What you have to do: Leave the pictures out. Retype exactly the lines below from the one containing "What time does the clock show?" through the one containing "How many objects are aligned horizontally?", and no others.

Entries shown:
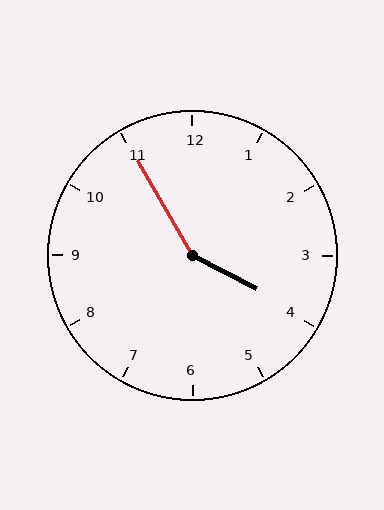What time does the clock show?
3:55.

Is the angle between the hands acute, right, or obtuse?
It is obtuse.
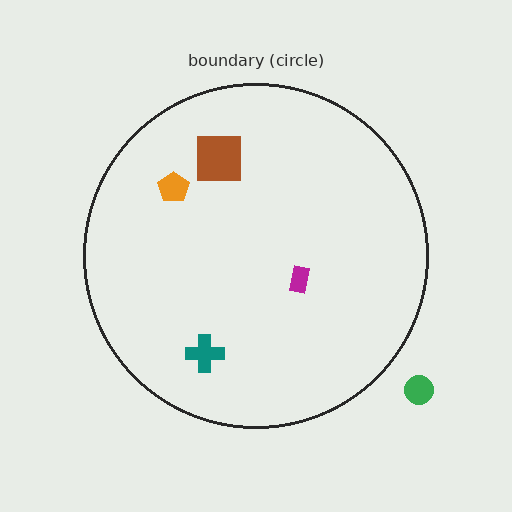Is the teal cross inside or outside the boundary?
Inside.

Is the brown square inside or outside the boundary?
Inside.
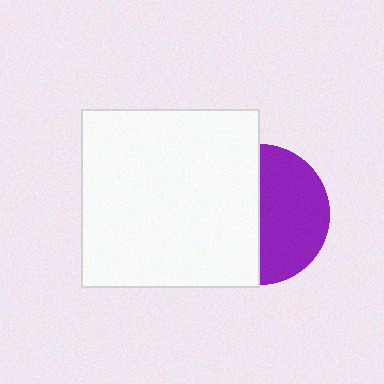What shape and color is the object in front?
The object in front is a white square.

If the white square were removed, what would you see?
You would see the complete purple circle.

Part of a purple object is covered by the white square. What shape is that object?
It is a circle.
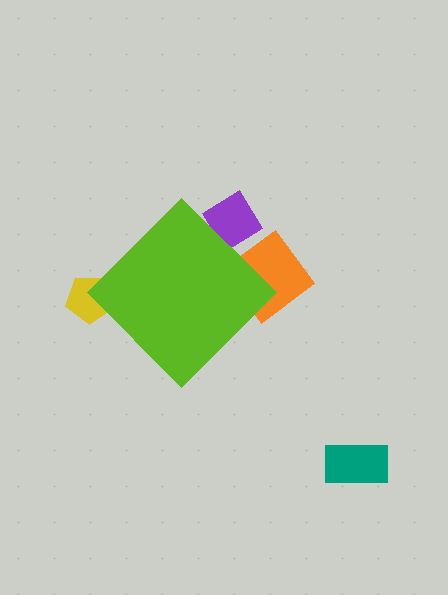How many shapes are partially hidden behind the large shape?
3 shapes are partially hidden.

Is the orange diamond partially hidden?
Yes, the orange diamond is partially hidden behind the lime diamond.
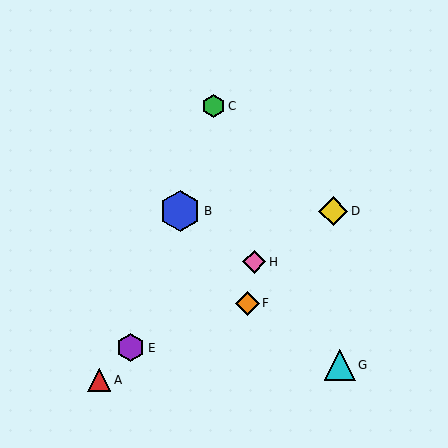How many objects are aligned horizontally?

==

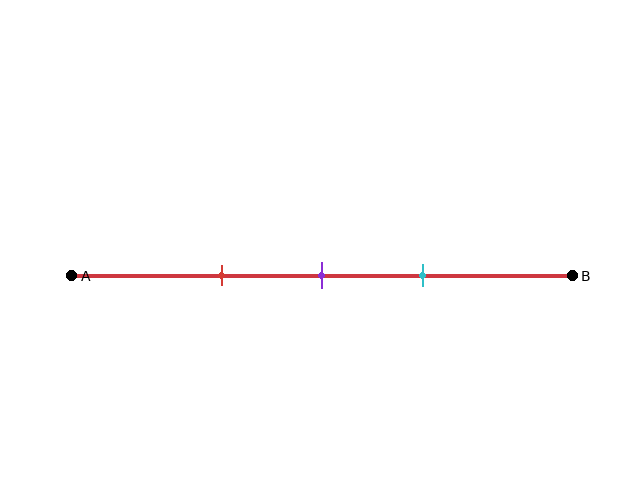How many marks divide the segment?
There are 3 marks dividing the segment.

Completed exercise:
What time does the clock show?
3:55.

Is the angle between the hands acute, right, or obtuse?
It is obtuse.
Is the teal cross inside or outside the boundary?
Inside.

Is the brown square inside or outside the boundary?
Inside.
What shape and color is the object in front?
The object in front is a white square.

If the white square were removed, what would you see?
You would see the complete purple circle.

Part of a purple object is covered by the white square. What shape is that object?
It is a circle.
How many shapes are partially hidden behind the large shape?
3 shapes are partially hidden.

Is the orange diamond partially hidden?
Yes, the orange diamond is partially hidden behind the lime diamond.
How many objects are aligned horizontally?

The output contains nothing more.